▶ _Problem to work on_
Write the data below out exactly as it stands. Do not include the pictures.

-- START OF Material supplied --

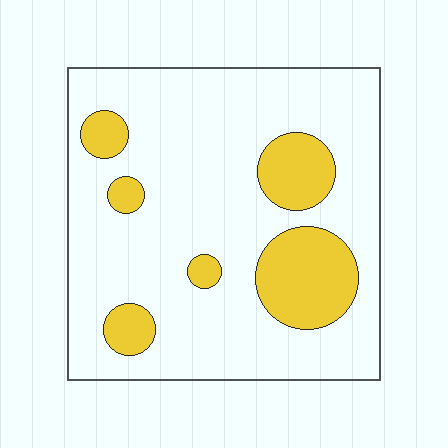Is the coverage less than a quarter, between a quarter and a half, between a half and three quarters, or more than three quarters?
Less than a quarter.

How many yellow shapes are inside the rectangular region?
6.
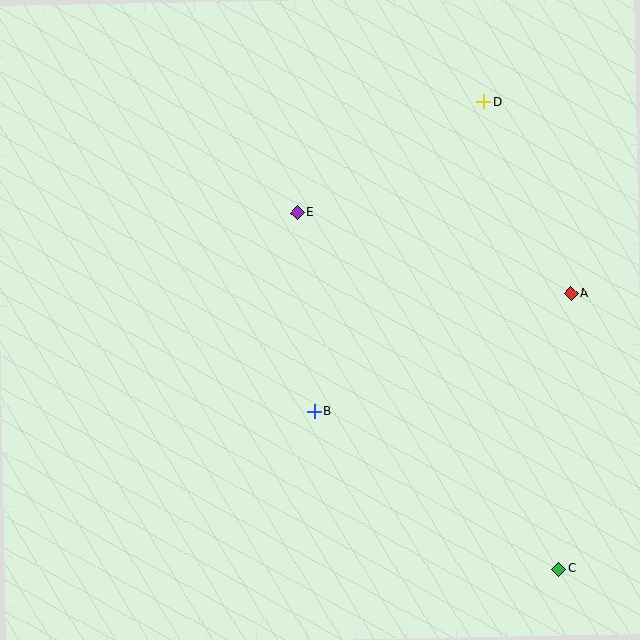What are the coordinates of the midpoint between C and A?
The midpoint between C and A is at (565, 431).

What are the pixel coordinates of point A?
Point A is at (571, 294).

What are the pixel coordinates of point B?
Point B is at (314, 411).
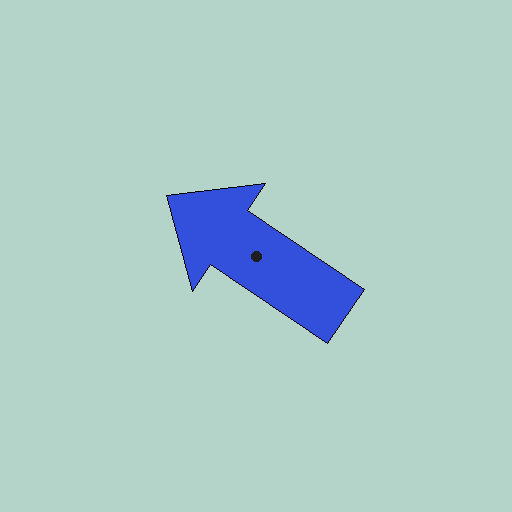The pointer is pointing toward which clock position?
Roughly 10 o'clock.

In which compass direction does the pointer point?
Northwest.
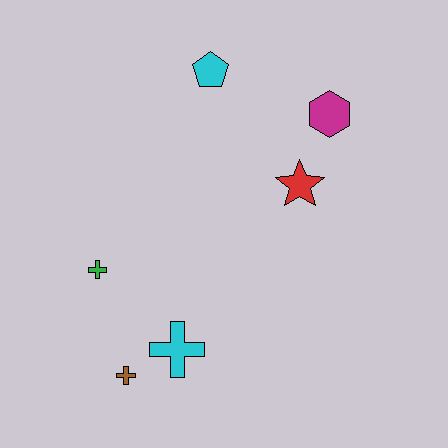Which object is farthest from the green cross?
The magenta hexagon is farthest from the green cross.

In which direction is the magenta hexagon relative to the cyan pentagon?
The magenta hexagon is to the right of the cyan pentagon.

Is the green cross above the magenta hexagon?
No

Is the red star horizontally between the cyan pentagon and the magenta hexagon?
Yes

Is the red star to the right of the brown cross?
Yes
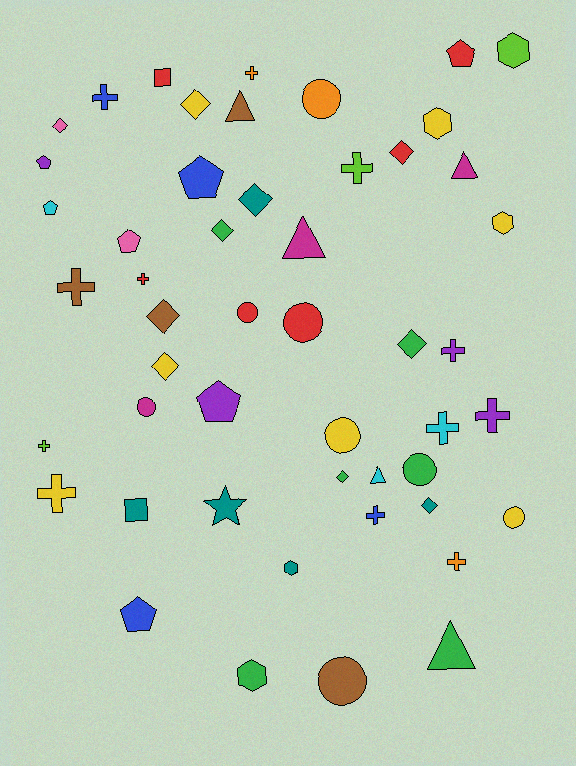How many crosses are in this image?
There are 12 crosses.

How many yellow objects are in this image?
There are 7 yellow objects.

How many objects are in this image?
There are 50 objects.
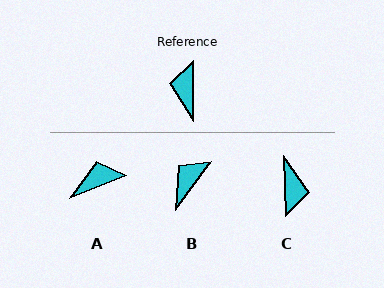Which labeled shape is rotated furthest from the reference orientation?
C, about 178 degrees away.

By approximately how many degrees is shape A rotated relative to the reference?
Approximately 68 degrees clockwise.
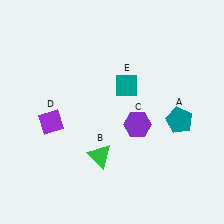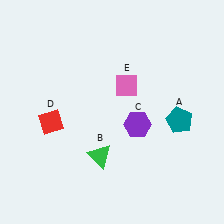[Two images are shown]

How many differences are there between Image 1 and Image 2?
There are 2 differences between the two images.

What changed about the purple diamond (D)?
In Image 1, D is purple. In Image 2, it changed to red.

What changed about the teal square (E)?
In Image 1, E is teal. In Image 2, it changed to pink.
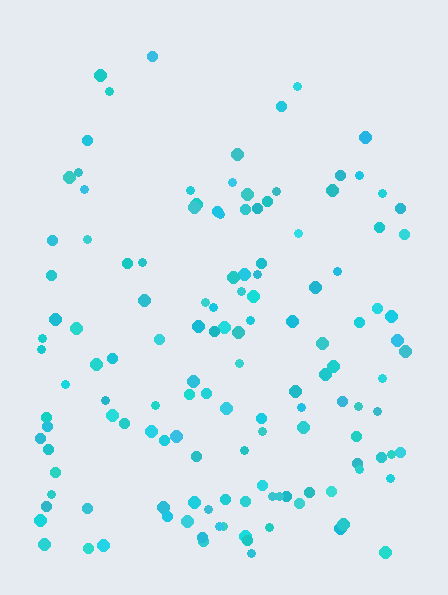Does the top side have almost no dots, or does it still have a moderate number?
Still a moderate number, just noticeably fewer than the bottom.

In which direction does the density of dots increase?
From top to bottom, with the bottom side densest.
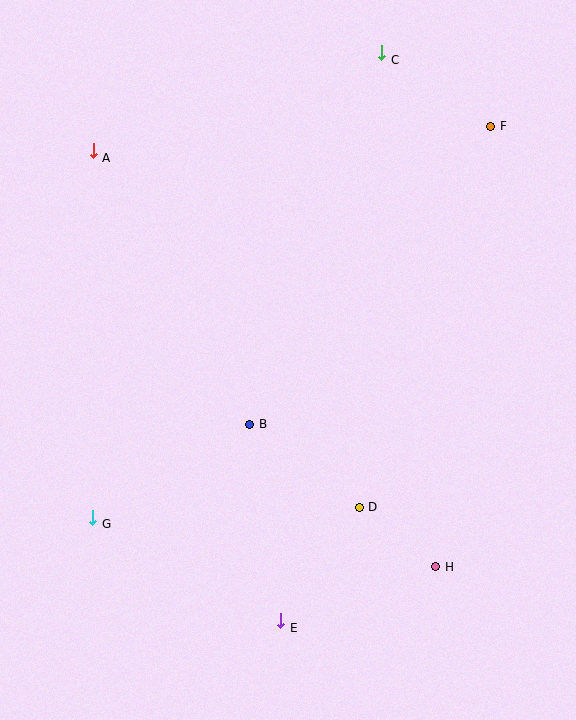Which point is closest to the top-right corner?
Point F is closest to the top-right corner.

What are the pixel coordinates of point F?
Point F is at (491, 126).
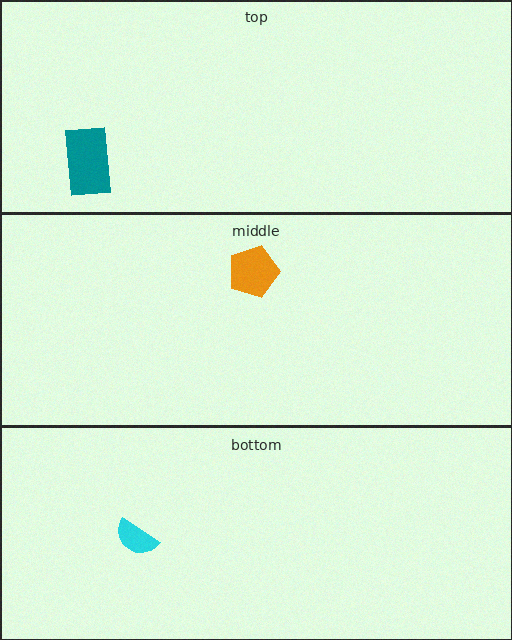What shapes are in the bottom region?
The cyan semicircle.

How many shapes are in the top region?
1.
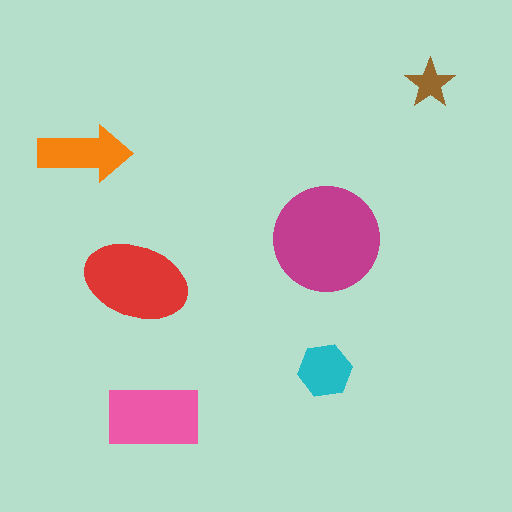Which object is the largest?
The magenta circle.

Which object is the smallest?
The brown star.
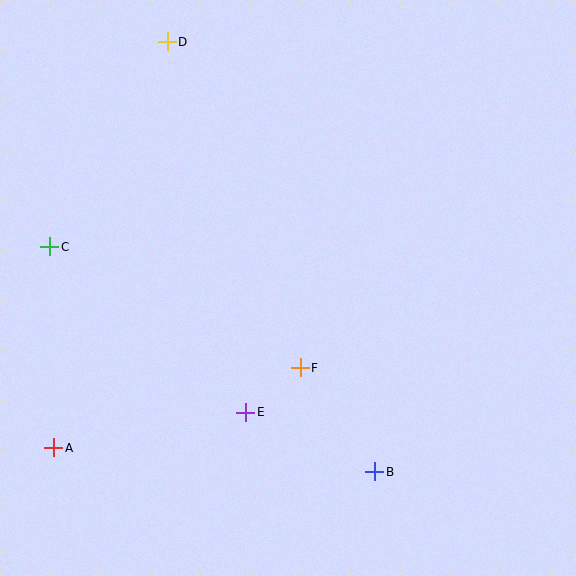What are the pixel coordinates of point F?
Point F is at (300, 368).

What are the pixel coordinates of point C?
Point C is at (50, 247).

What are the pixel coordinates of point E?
Point E is at (246, 412).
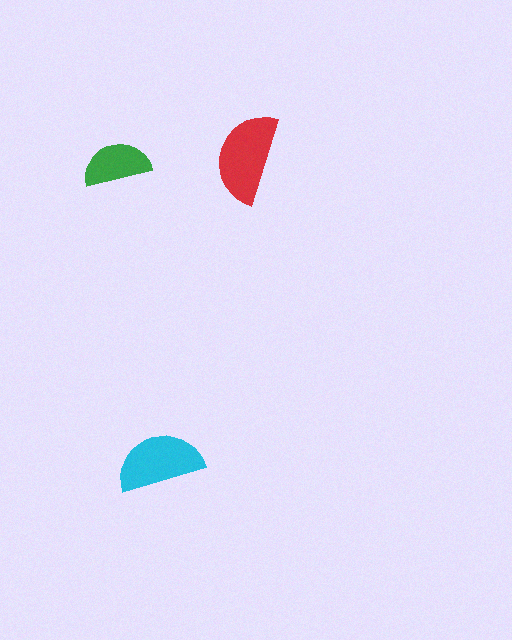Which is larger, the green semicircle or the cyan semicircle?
The cyan one.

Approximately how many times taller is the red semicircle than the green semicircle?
About 2 times taller.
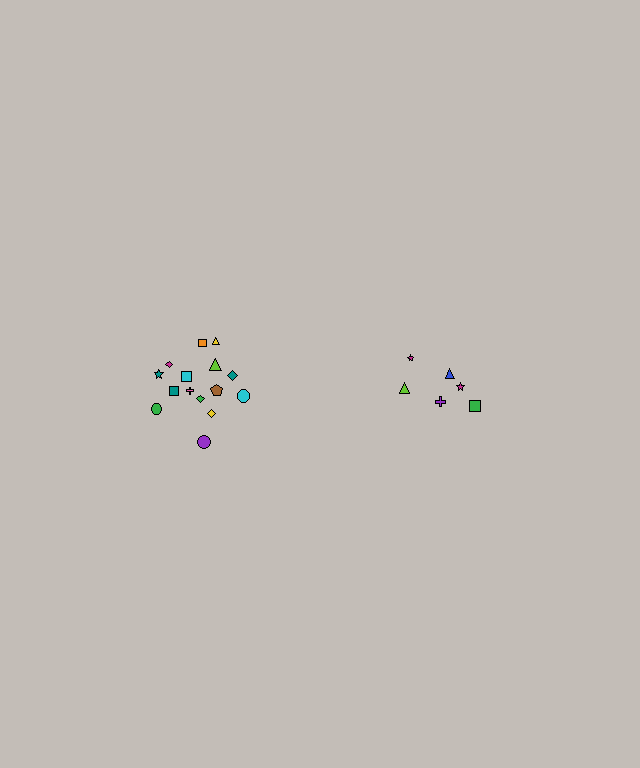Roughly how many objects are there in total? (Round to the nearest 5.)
Roughly 20 objects in total.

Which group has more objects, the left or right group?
The left group.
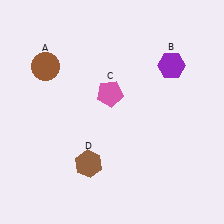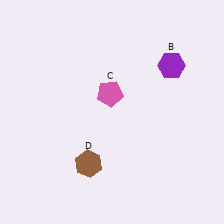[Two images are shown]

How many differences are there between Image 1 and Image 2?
There is 1 difference between the two images.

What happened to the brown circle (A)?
The brown circle (A) was removed in Image 2. It was in the top-left area of Image 1.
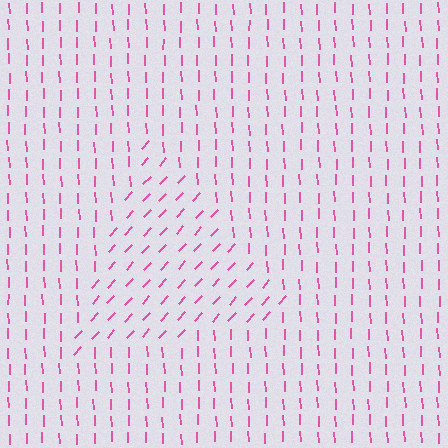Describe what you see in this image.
The image is filled with small pink line segments. A triangle region in the image has lines oriented differently from the surrounding lines, creating a visible texture boundary.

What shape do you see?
I see a triangle.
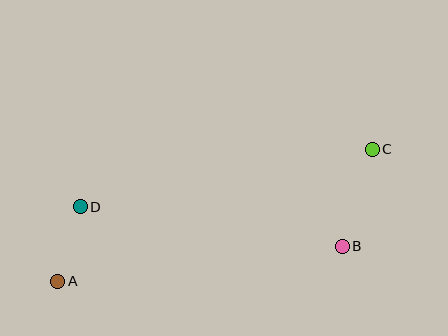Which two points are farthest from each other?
Points A and C are farthest from each other.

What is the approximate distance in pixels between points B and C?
The distance between B and C is approximately 102 pixels.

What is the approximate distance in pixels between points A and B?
The distance between A and B is approximately 287 pixels.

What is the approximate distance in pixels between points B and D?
The distance between B and D is approximately 265 pixels.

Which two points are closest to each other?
Points A and D are closest to each other.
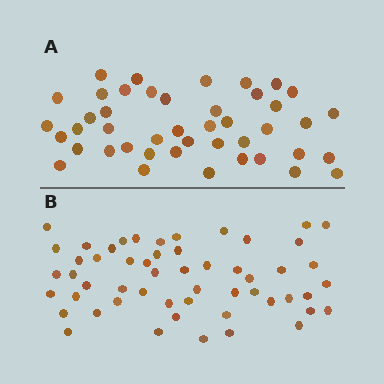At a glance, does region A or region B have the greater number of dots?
Region B (the bottom region) has more dots.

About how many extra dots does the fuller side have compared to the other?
Region B has roughly 10 or so more dots than region A.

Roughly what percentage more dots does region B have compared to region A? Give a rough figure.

-- END OF Material supplied --

▶ _Solution to this task_
Is the coverage less than a quarter, between a quarter and a half, between a half and three quarters, or more than three quarters?
Less than a quarter.

How many yellow shapes are inside the rectangular region?
6.
What are the coordinates of the midpoint between C and A?
The midpoint between C and A is at (565, 431).

What are the pixel coordinates of point A?
Point A is at (571, 294).

What are the pixel coordinates of point B?
Point B is at (314, 411).
The pointer is pointing toward which clock position?
Roughly 10 o'clock.

In which compass direction does the pointer point?
Northwest.
Which object is farthest from the green cross?
The magenta hexagon is farthest from the green cross.

In which direction is the magenta hexagon relative to the cyan pentagon?
The magenta hexagon is to the right of the cyan pentagon.

Is the green cross above the magenta hexagon?
No

Is the red star horizontally between the cyan pentagon and the magenta hexagon?
Yes

Is the red star to the right of the brown cross?
Yes
How many crosses are in this image?
There are 12 crosses.

How many yellow objects are in this image?
There are 7 yellow objects.

How many objects are in this image?
There are 50 objects.
Which labeled shape is rotated furthest from the reference orientation?
C, about 178 degrees away.

By approximately how many degrees is shape A rotated relative to the reference?
Approximately 68 degrees clockwise.
[Two images are shown]

How many differences are there between Image 1 and Image 2?
There are 2 differences between the two images.

What changed about the purple diamond (D)?
In Image 1, D is purple. In Image 2, it changed to red.

What changed about the teal square (E)?
In Image 1, E is teal. In Image 2, it changed to pink.
Does the top side have almost no dots, or does it still have a moderate number?
Still a moderate number, just noticeably fewer than the bottom.

In which direction does the density of dots increase?
From top to bottom, with the bottom side densest.
Which point is closest to the top-right corner?
Point F is closest to the top-right corner.

What are the pixel coordinates of point F?
Point F is at (491, 126).
What shapes are in the bottom region?
The cyan semicircle.

How many shapes are in the top region?
1.
Which object is the largest?
The magenta circle.

Which object is the smallest?
The brown star.
What are the pixel coordinates of point F?
Point F is at (300, 368).

What are the pixel coordinates of point C?
Point C is at (50, 247).

What are the pixel coordinates of point E?
Point E is at (246, 412).
Which is larger, the green semicircle or the cyan semicircle?
The cyan one.

Approximately how many times taller is the red semicircle than the green semicircle?
About 2 times taller.
Roughly how many objects are there in total? (Round to the nearest 5.)
Roughly 20 objects in total.

Which group has more objects, the left or right group?
The left group.
[Two images are shown]

How many differences are there between Image 1 and Image 2?
There is 1 difference between the two images.

What happened to the brown circle (A)?
The brown circle (A) was removed in Image 2. It was in the top-left area of Image 1.
Describe what you see in this image.
The image is filled with small pink line segments. A triangle region in the image has lines oriented differently from the surrounding lines, creating a visible texture boundary.

What shape do you see?
I see a triangle.
Which two points are farthest from each other?
Points A and C are farthest from each other.

What is the approximate distance in pixels between points B and C?
The distance between B and C is approximately 102 pixels.

What is the approximate distance in pixels between points A and B?
The distance between A and B is approximately 287 pixels.

What is the approximate distance in pixels between points B and D?
The distance between B and D is approximately 265 pixels.

Which two points are closest to each other?
Points A and D are closest to each other.
At a glance, does region A or region B have the greater number of dots?
Region B (the bottom region) has more dots.

About how many extra dots does the fuller side have compared to the other?
Region B has roughly 10 or so more dots than region A.

Roughly what percentage more dots does region B have compared to region A? Give a rough figure.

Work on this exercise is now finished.